▶ [EXERCISE INSTRUCTIONS] Reproduce all the lines exactly as they stand, apart from the pictures.

▶ [RECORDS SHOWN]

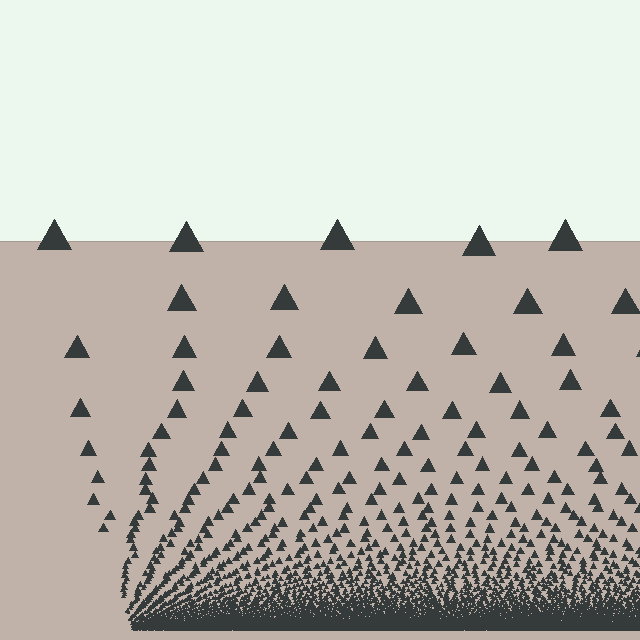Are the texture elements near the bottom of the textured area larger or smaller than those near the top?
Smaller. The gradient is inverted — elements near the bottom are smaller and denser.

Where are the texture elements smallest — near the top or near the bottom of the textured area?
Near the bottom.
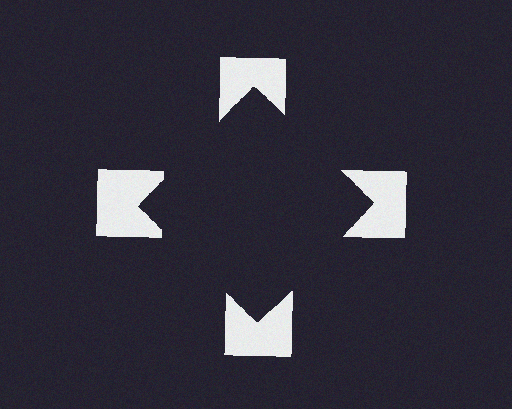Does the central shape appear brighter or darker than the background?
It typically appears slightly darker than the background, even though no actual brightness change is drawn.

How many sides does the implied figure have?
4 sides.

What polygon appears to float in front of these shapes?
An illusory square — its edges are inferred from the aligned wedge cuts in the notched squares, not physically drawn.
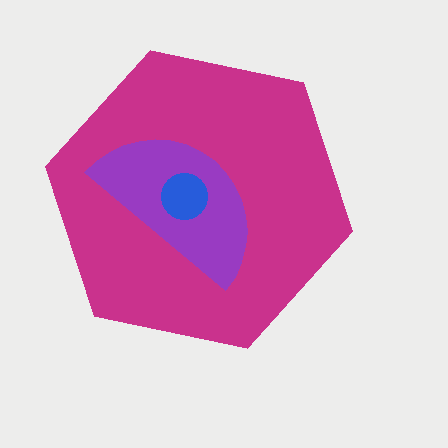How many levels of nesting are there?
3.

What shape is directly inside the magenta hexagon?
The purple semicircle.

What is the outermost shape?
The magenta hexagon.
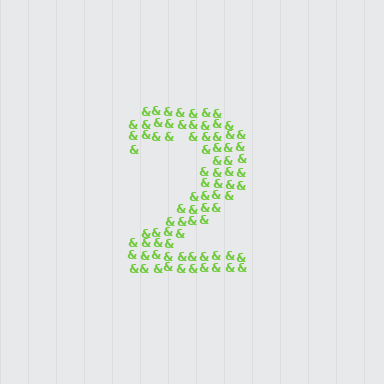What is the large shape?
The large shape is the digit 2.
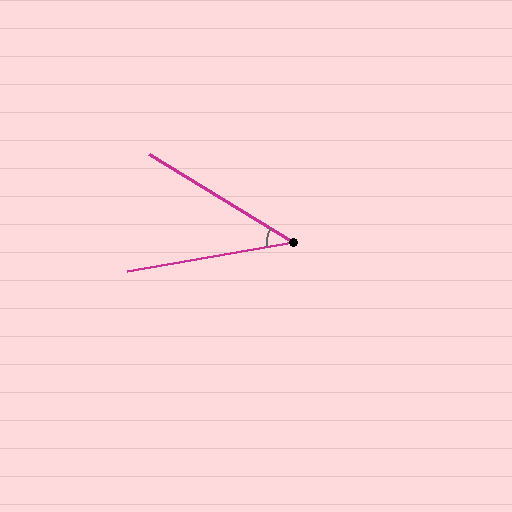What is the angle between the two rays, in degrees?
Approximately 41 degrees.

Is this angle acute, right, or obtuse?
It is acute.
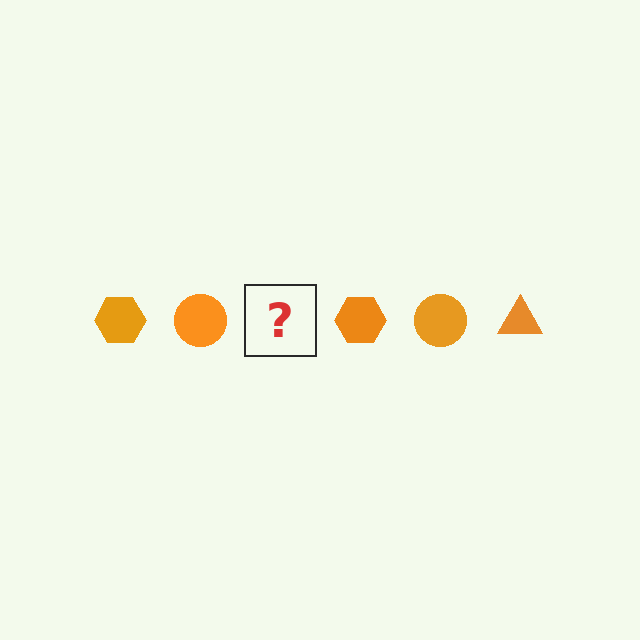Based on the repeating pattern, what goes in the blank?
The blank should be an orange triangle.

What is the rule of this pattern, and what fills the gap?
The rule is that the pattern cycles through hexagon, circle, triangle shapes in orange. The gap should be filled with an orange triangle.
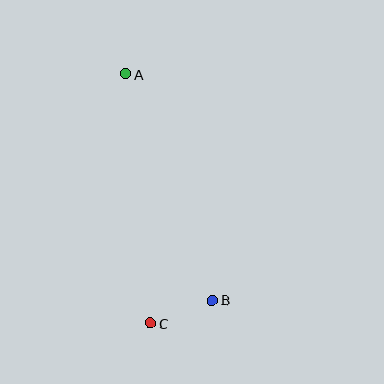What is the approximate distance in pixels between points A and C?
The distance between A and C is approximately 251 pixels.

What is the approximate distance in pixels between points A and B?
The distance between A and B is approximately 242 pixels.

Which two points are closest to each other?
Points B and C are closest to each other.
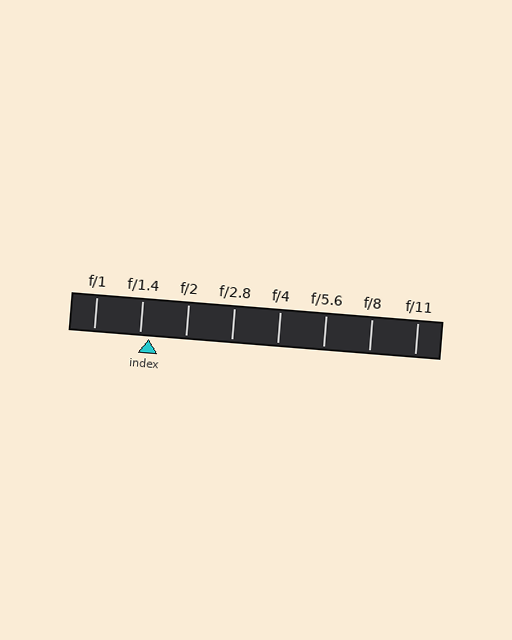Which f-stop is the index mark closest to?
The index mark is closest to f/1.4.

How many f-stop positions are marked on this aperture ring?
There are 8 f-stop positions marked.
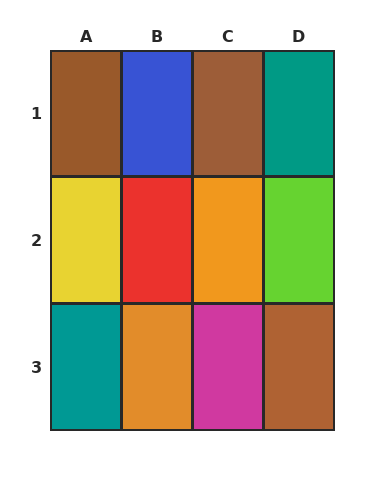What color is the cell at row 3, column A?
Teal.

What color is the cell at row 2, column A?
Yellow.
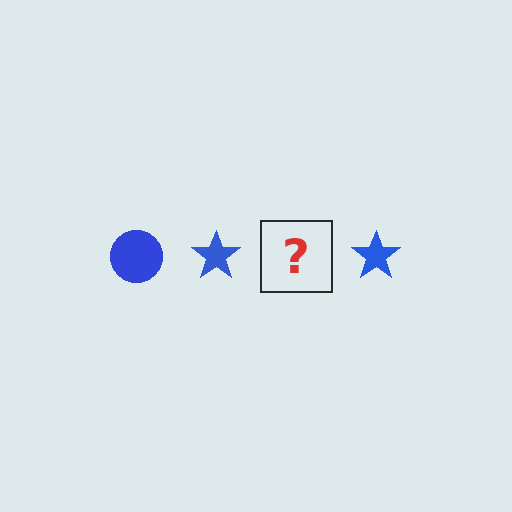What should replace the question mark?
The question mark should be replaced with a blue circle.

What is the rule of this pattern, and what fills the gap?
The rule is that the pattern cycles through circle, star shapes in blue. The gap should be filled with a blue circle.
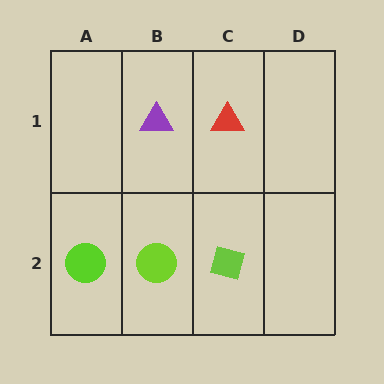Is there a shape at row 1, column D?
No, that cell is empty.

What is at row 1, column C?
A red triangle.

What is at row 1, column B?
A purple triangle.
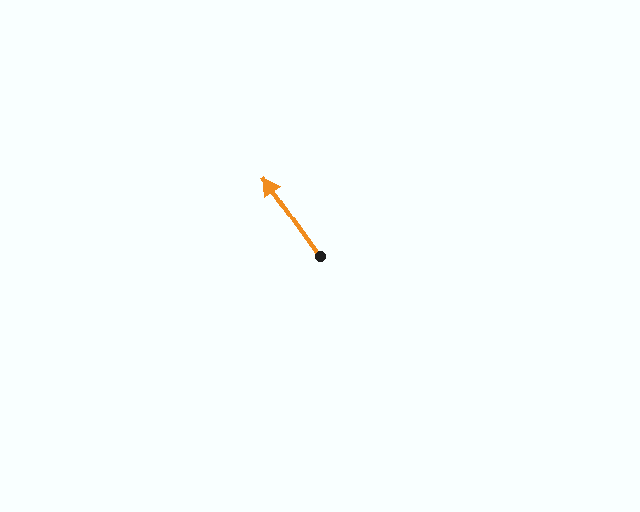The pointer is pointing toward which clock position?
Roughly 11 o'clock.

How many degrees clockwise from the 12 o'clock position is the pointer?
Approximately 324 degrees.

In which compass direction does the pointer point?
Northwest.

▶ [WORKED SOLUTION]
Are the texture elements near the bottom of the textured area larger or smaller than those near the top?
Smaller. The gradient is inverted — elements near the bottom are smaller and denser.

Where are the texture elements smallest — near the top or near the bottom of the textured area?
Near the bottom.
Does the central shape appear brighter or darker than the background?
It typically appears slightly darker than the background, even though no actual brightness change is drawn.

How many sides does the implied figure have?
4 sides.

What polygon appears to float in front of these shapes?
An illusory square — its edges are inferred from the aligned wedge cuts in the notched squares, not physically drawn.
How many levels of nesting are there?
3.

What shape is directly inside the magenta hexagon?
The purple semicircle.

What is the outermost shape?
The magenta hexagon.
What is the large shape?
The large shape is the digit 2.
What is the angle between the two rays, in degrees?
Approximately 41 degrees.

Is this angle acute, right, or obtuse?
It is acute.
Based on the repeating pattern, what goes in the blank?
The blank should be an orange triangle.

What is the rule of this pattern, and what fills the gap?
The rule is that the pattern cycles through hexagon, circle, triangle shapes in orange. The gap should be filled with an orange triangle.
What is the approximate distance in pixels between points A and C?
The distance between A and C is approximately 251 pixels.

What is the approximate distance in pixels between points A and B?
The distance between A and B is approximately 242 pixels.

Which two points are closest to each other?
Points B and C are closest to each other.
Which f-stop is the index mark closest to?
The index mark is closest to f/1.4.

How many f-stop positions are marked on this aperture ring?
There are 8 f-stop positions marked.
What color is the cell at row 3, column A?
Teal.

What color is the cell at row 2, column A?
Yellow.
What should replace the question mark?
The question mark should be replaced with a blue circle.

What is the rule of this pattern, and what fills the gap?
The rule is that the pattern cycles through circle, star shapes in blue. The gap should be filled with a blue circle.
Is there a shape at row 1, column D?
No, that cell is empty.

What is at row 1, column C?
A red triangle.

What is at row 1, column B?
A purple triangle.
The pointer is pointing toward which clock position?
Roughly 11 o'clock.

How many degrees clockwise from the 12 o'clock position is the pointer?
Approximately 324 degrees.

In which compass direction does the pointer point?
Northwest.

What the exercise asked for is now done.